- **Given information**:

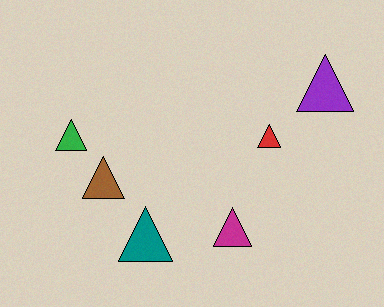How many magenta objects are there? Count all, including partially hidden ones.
There is 1 magenta object.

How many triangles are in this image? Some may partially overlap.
There are 6 triangles.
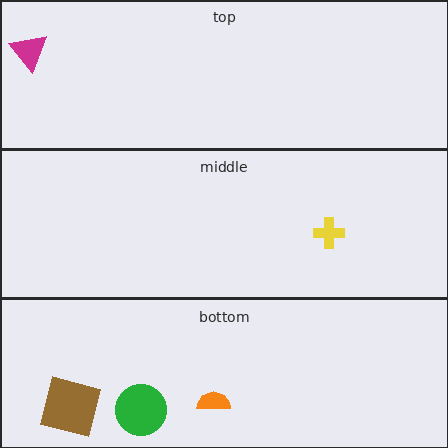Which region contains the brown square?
The bottom region.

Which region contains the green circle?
The bottom region.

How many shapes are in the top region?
1.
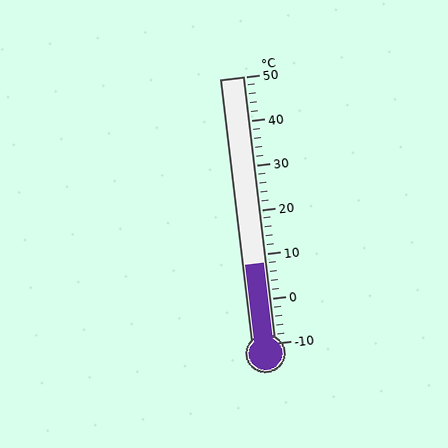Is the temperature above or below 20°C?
The temperature is below 20°C.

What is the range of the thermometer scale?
The thermometer scale ranges from -10°C to 50°C.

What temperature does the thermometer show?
The thermometer shows approximately 8°C.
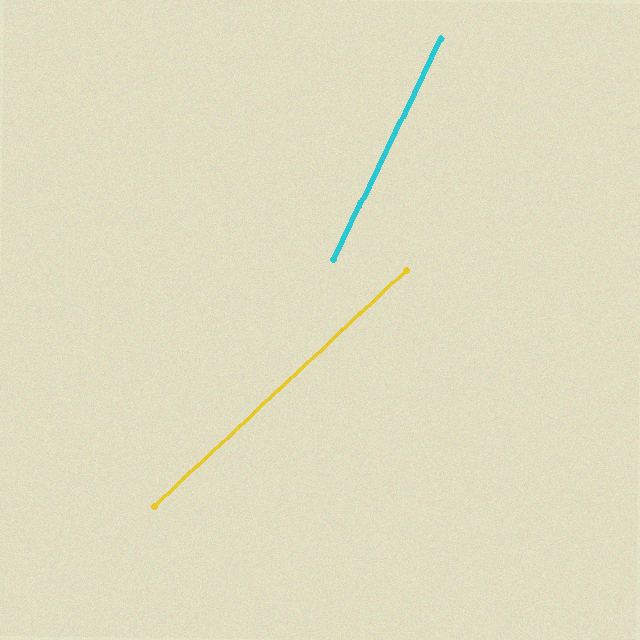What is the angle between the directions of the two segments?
Approximately 21 degrees.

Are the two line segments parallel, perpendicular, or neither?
Neither parallel nor perpendicular — they differ by about 21°.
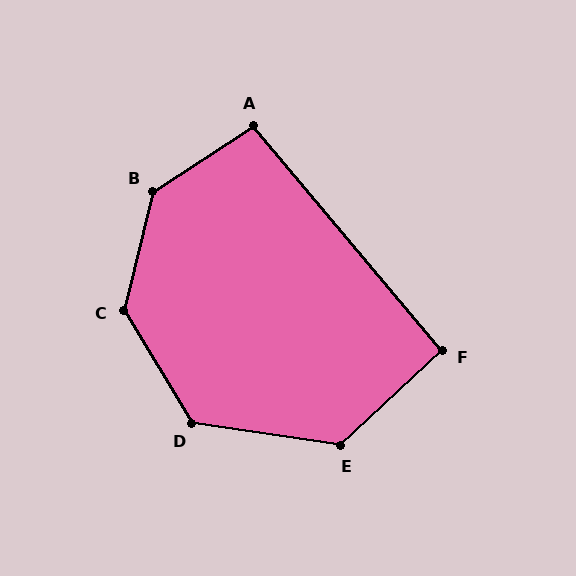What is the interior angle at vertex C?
Approximately 135 degrees (obtuse).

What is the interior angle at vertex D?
Approximately 130 degrees (obtuse).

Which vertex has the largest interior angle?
B, at approximately 137 degrees.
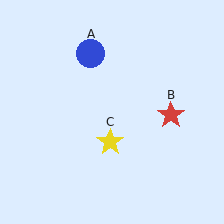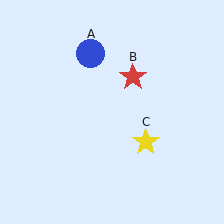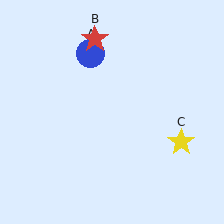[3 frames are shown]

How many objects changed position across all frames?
2 objects changed position: red star (object B), yellow star (object C).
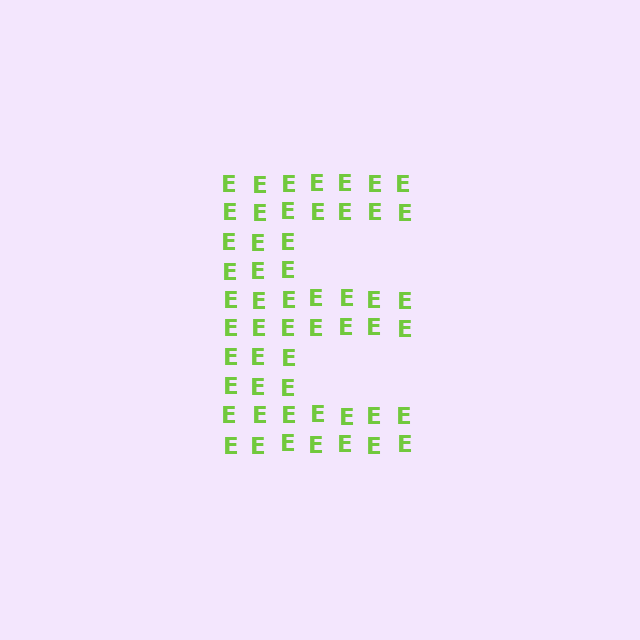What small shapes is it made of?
It is made of small letter E's.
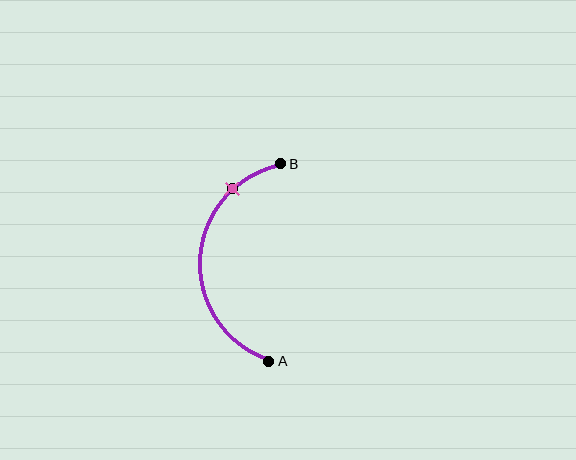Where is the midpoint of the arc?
The arc midpoint is the point on the curve farthest from the straight line joining A and B. It sits to the left of that line.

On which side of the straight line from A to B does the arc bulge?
The arc bulges to the left of the straight line connecting A and B.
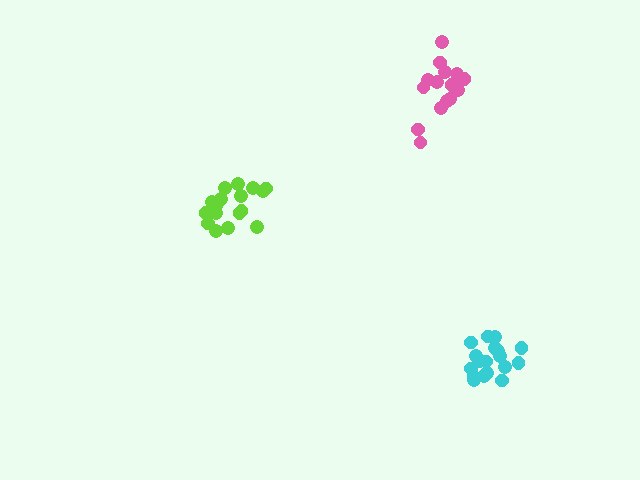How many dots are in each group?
Group 1: 17 dots, Group 2: 16 dots, Group 3: 18 dots (51 total).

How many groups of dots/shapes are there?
There are 3 groups.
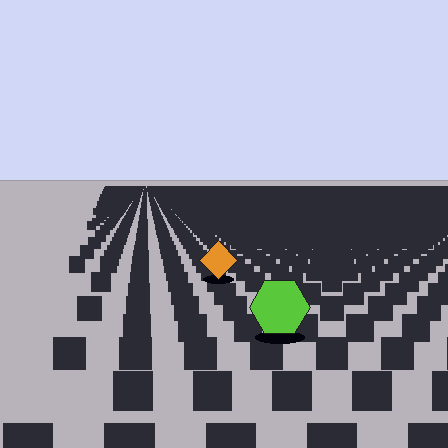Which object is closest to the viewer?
The lime hexagon is closest. The texture marks near it are larger and more spread out.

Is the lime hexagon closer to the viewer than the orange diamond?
Yes. The lime hexagon is closer — you can tell from the texture gradient: the ground texture is coarser near it.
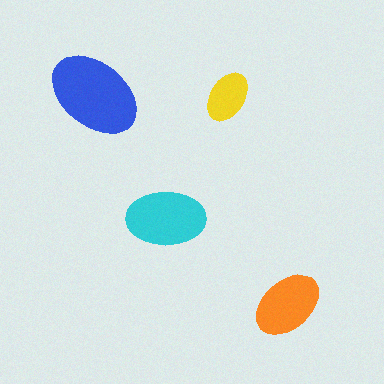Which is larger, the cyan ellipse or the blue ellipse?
The blue one.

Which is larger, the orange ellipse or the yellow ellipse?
The orange one.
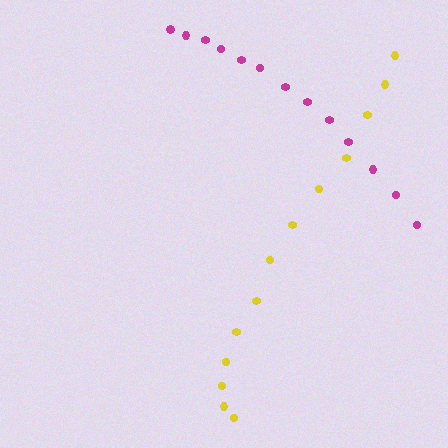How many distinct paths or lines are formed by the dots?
There are 2 distinct paths.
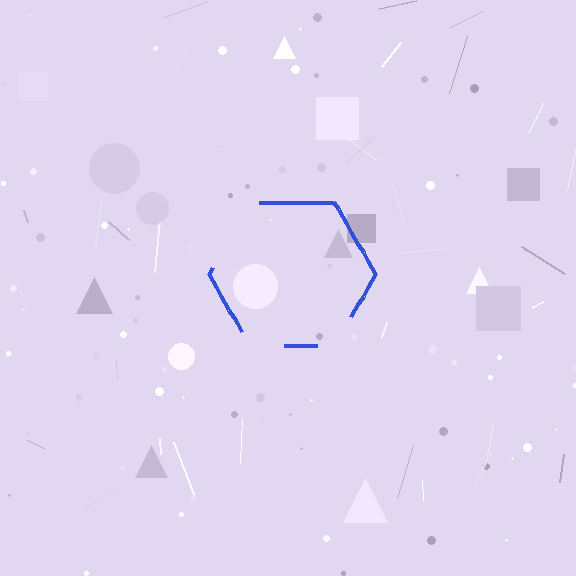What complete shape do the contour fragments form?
The contour fragments form a hexagon.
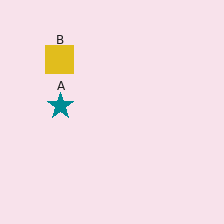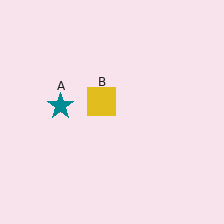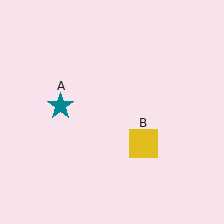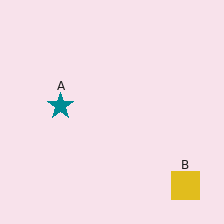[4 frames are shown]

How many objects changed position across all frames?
1 object changed position: yellow square (object B).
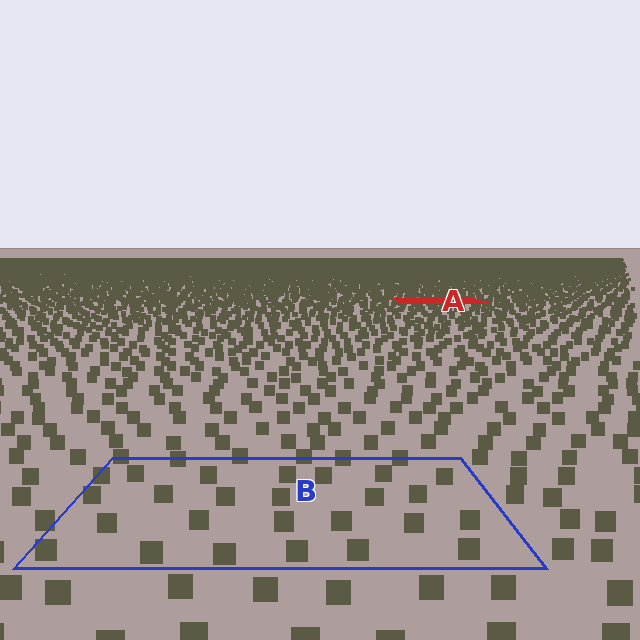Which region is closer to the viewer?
Region B is closer. The texture elements there are larger and more spread out.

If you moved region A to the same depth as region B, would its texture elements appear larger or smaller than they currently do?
They would appear larger. At a closer depth, the same texture elements are projected at a bigger on-screen size.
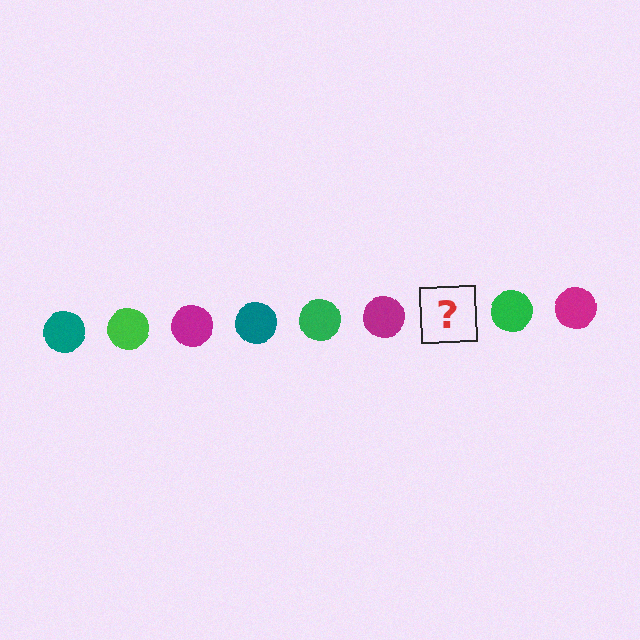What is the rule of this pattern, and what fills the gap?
The rule is that the pattern cycles through teal, green, magenta circles. The gap should be filled with a teal circle.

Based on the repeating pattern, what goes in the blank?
The blank should be a teal circle.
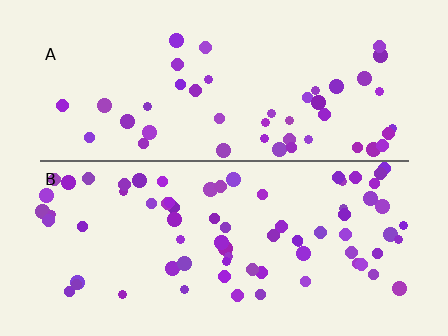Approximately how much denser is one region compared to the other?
Approximately 1.6× — region B over region A.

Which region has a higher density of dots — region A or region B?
B (the bottom).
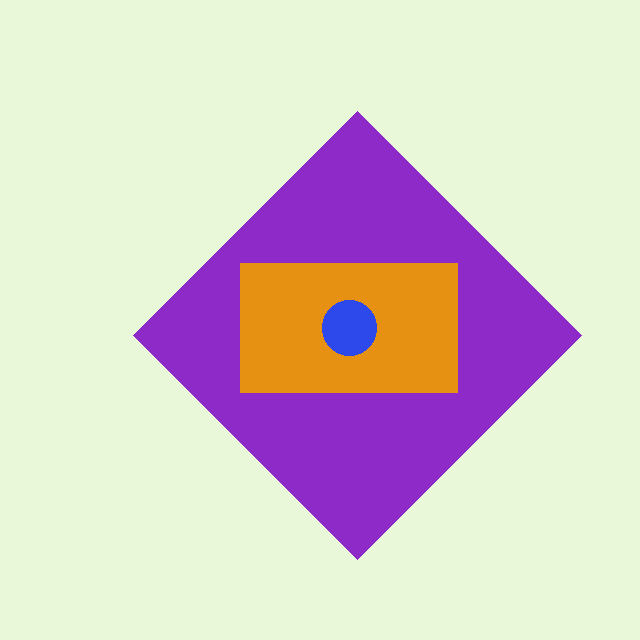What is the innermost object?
The blue circle.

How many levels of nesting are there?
3.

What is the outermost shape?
The purple diamond.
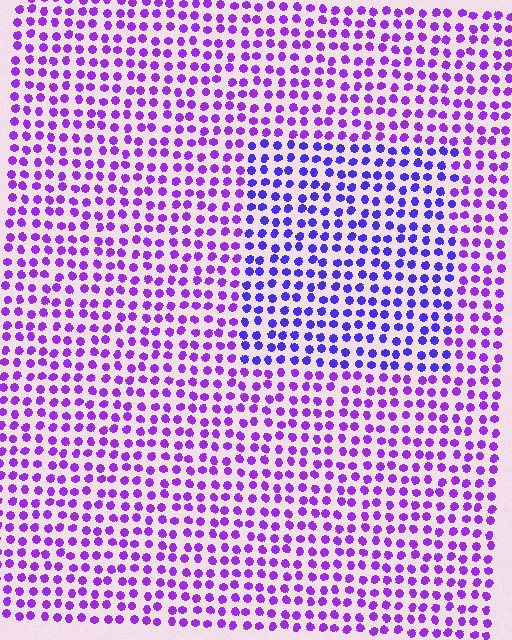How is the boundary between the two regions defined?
The boundary is defined purely by a slight shift in hue (about 30 degrees). Spacing, size, and orientation are identical on both sides.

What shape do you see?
I see a rectangle.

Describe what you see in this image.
The image is filled with small purple elements in a uniform arrangement. A rectangle-shaped region is visible where the elements are tinted to a slightly different hue, forming a subtle color boundary.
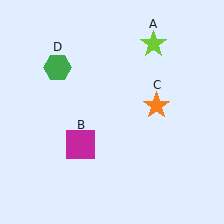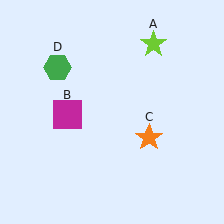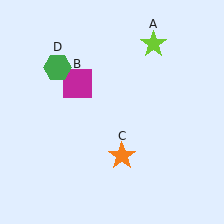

- **Work required**: Each record above should come back exactly the same, only without its pictures.

- **Task result**:
How many magenta objects are there? Count all, including partially hidden ones.
There is 1 magenta object.

How many triangles are in this image? Some may partially overlap.
There are 6 triangles.
Which region contains the brown square?
The bottom region.

Which region contains the green circle?
The bottom region.

How many shapes are in the top region?
1.
Is the temperature above or below 20°C?
The temperature is below 20°C.

What is the range of the thermometer scale?
The thermometer scale ranges from -10°C to 50°C.

What temperature does the thermometer show?
The thermometer shows approximately 8°C.
What is the angle between the directions of the two segments?
Approximately 21 degrees.

Are the two line segments parallel, perpendicular, or neither?
Neither parallel nor perpendicular — they differ by about 21°.
What is the interior angle at vertex C?
Approximately 135 degrees (obtuse).

What is the interior angle at vertex D?
Approximately 130 degrees (obtuse).

Which vertex has the largest interior angle?
B, at approximately 137 degrees.
[3 frames are shown]

How many objects changed position across all frames?
2 objects changed position: red star (object B), yellow star (object C).
What small shapes is it made of?
It is made of small letter E's.
Where is the midpoint of the arc?
The arc midpoint is the point on the curve farthest from the straight line joining A and B. It sits to the left of that line.

On which side of the straight line from A to B does the arc bulge?
The arc bulges to the left of the straight line connecting A and B.
How many dots are in each group?
Group 1: 17 dots, Group 2: 16 dots, Group 3: 18 dots (51 total).

How many groups of dots/shapes are there?
There are 3 groups.
Which object is closest to the viewer?
The lime hexagon is closest. The texture marks near it are larger and more spread out.

Is the lime hexagon closer to the viewer than the orange diamond?
Yes. The lime hexagon is closer — you can tell from the texture gradient: the ground texture is coarser near it.
Which is larger, the cyan ellipse or the blue ellipse?
The blue one.

Which is larger, the orange ellipse or the yellow ellipse?
The orange one.
How many distinct paths or lines are formed by the dots?
There are 2 distinct paths.
What complete shape do the contour fragments form?
The contour fragments form a hexagon.
[4 frames are shown]

How many objects changed position across all frames?
1 object changed position: yellow square (object B).
Which region is closer to the viewer?
Region B is closer. The texture elements there are larger and more spread out.

If you moved region A to the same depth as region B, would its texture elements appear larger or smaller than they currently do?
They would appear larger. At a closer depth, the same texture elements are projected at a bigger on-screen size.
What is the rule of this pattern, and what fills the gap?
The rule is that the pattern cycles through teal, green, magenta circles. The gap should be filled with a teal circle.

Based on the repeating pattern, what goes in the blank?
The blank should be a teal circle.
Approximately how much denser is one region compared to the other?
Approximately 1.6× — region B over region A.

Which region has a higher density of dots — region A or region B?
B (the bottom).
What is the innermost object?
The blue circle.

How many levels of nesting are there?
3.

What is the outermost shape?
The purple diamond.
How is the boundary between the two regions defined?
The boundary is defined purely by a slight shift in hue (about 30 degrees). Spacing, size, and orientation are identical on both sides.

What shape do you see?
I see a rectangle.

Describe what you see in this image.
The image is filled with small purple elements in a uniform arrangement. A rectangle-shaped region is visible where the elements are tinted to a slightly different hue, forming a subtle color boundary.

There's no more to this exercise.